**Material for this task**:
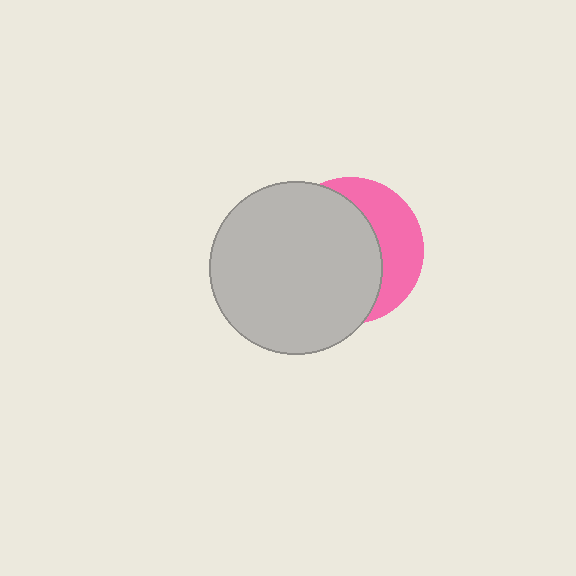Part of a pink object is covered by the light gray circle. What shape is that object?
It is a circle.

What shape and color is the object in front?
The object in front is a light gray circle.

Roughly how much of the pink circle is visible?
A small part of it is visible (roughly 35%).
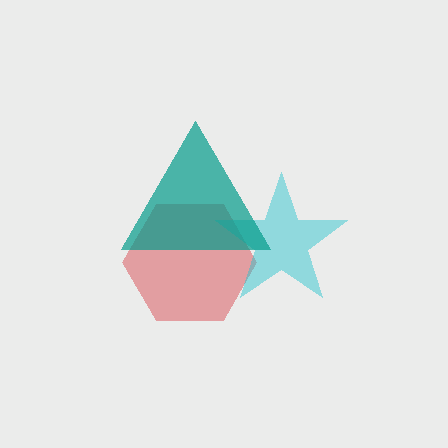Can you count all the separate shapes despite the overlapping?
Yes, there are 3 separate shapes.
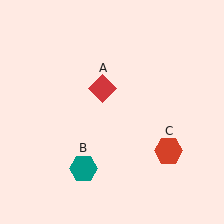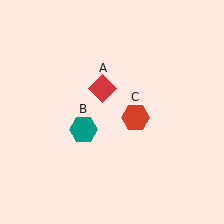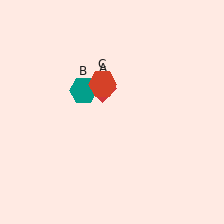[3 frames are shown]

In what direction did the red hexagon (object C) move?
The red hexagon (object C) moved up and to the left.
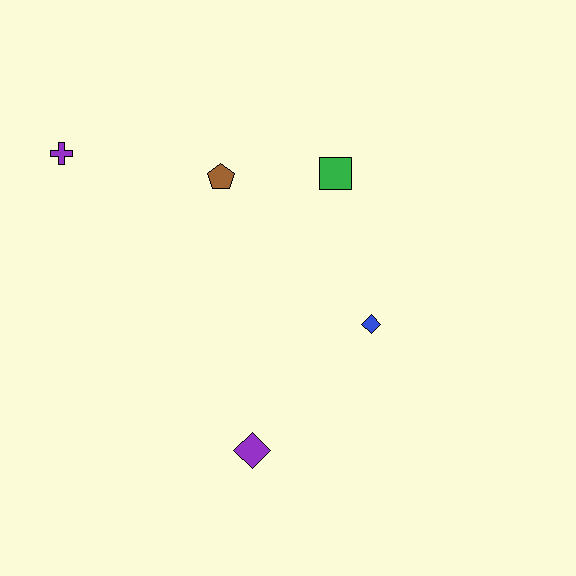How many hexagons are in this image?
There are no hexagons.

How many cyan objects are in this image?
There are no cyan objects.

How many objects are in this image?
There are 5 objects.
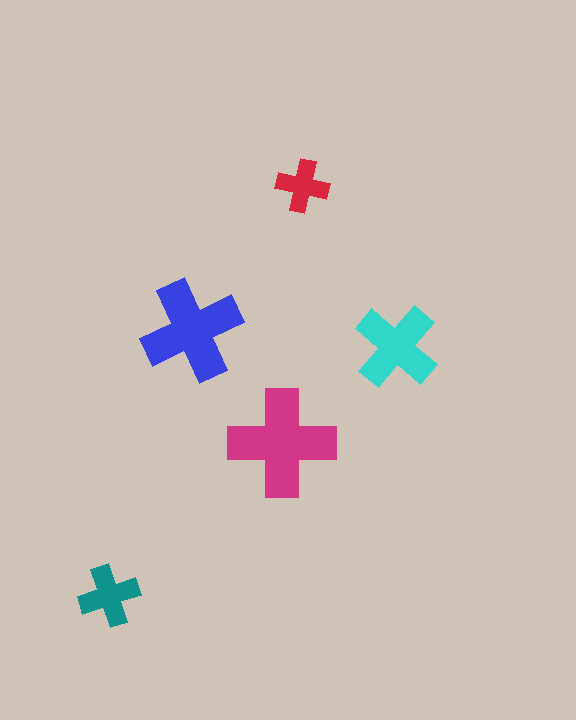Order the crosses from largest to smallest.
the magenta one, the blue one, the cyan one, the teal one, the red one.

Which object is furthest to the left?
The teal cross is leftmost.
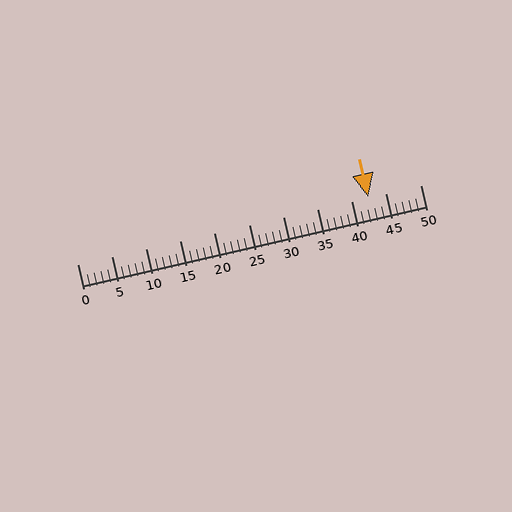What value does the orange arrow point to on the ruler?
The orange arrow points to approximately 42.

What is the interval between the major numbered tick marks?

**Task objective**: Every line should be retyped exactly, with the pictures omitted.

**Answer to this task**:
Part of a pink object is covered by the light gray circle. What shape is that object?
It is a circle.

What shape and color is the object in front?
The object in front is a light gray circle.

Roughly how much of the pink circle is visible?
A small part of it is visible (roughly 35%).
Can you count all the separate shapes despite the overlapping?
Yes, there are 3 separate shapes.
[3 frames are shown]

In what direction did the red hexagon (object C) move?
The red hexagon (object C) moved up and to the left.
How many hexagons are in this image?
There are no hexagons.

How many cyan objects are in this image?
There are no cyan objects.

How many objects are in this image?
There are 5 objects.
Order the crosses from largest to smallest.
the magenta one, the blue one, the cyan one, the teal one, the red one.

Which object is furthest to the left?
The teal cross is leftmost.
What value does the orange arrow point to on the ruler?
The orange arrow points to approximately 42.

What is the interval between the major numbered tick marks?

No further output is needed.